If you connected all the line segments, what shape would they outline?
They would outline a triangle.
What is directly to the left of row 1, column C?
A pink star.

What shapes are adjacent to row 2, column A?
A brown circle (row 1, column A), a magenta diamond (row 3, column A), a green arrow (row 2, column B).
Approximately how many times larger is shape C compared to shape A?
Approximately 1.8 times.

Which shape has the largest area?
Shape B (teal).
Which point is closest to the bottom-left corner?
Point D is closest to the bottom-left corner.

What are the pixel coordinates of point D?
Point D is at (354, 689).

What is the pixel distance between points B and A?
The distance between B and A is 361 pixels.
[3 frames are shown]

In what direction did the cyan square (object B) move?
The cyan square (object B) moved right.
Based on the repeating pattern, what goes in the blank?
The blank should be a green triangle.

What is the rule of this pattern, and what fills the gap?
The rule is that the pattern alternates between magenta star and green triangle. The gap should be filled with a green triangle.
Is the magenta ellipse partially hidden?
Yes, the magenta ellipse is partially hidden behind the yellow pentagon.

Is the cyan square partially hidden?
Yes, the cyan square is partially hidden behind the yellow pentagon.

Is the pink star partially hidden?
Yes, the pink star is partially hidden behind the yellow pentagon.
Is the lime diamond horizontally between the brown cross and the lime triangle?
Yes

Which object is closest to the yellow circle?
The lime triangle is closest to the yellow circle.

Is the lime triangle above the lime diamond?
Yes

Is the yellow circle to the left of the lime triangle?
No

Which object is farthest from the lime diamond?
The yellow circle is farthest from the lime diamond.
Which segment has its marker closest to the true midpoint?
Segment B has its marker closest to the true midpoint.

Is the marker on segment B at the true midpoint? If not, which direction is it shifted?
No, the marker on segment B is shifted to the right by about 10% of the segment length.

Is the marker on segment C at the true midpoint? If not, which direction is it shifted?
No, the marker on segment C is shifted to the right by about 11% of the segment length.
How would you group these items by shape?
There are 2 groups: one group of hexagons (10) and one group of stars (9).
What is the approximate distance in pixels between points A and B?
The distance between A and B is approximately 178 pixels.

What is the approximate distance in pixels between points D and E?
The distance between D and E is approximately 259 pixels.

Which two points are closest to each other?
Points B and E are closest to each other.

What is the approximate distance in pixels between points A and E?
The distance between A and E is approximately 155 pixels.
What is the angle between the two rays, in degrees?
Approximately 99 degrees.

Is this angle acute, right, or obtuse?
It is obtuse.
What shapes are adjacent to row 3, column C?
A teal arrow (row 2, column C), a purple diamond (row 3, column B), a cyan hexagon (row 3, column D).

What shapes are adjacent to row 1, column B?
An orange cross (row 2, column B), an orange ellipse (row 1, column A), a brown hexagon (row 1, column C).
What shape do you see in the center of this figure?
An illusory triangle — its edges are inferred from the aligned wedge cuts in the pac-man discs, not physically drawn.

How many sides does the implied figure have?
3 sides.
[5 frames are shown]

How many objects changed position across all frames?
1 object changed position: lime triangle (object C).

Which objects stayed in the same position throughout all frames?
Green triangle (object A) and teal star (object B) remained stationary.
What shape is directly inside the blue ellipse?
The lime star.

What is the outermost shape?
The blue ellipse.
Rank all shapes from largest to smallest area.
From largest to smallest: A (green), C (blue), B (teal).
◆ ◆ ◆ ◆
# [EXERCISE DESCRIPTION]
The word "shown" appears in how many lines of the records? Give the number only.

# [FULL ANSWER]
2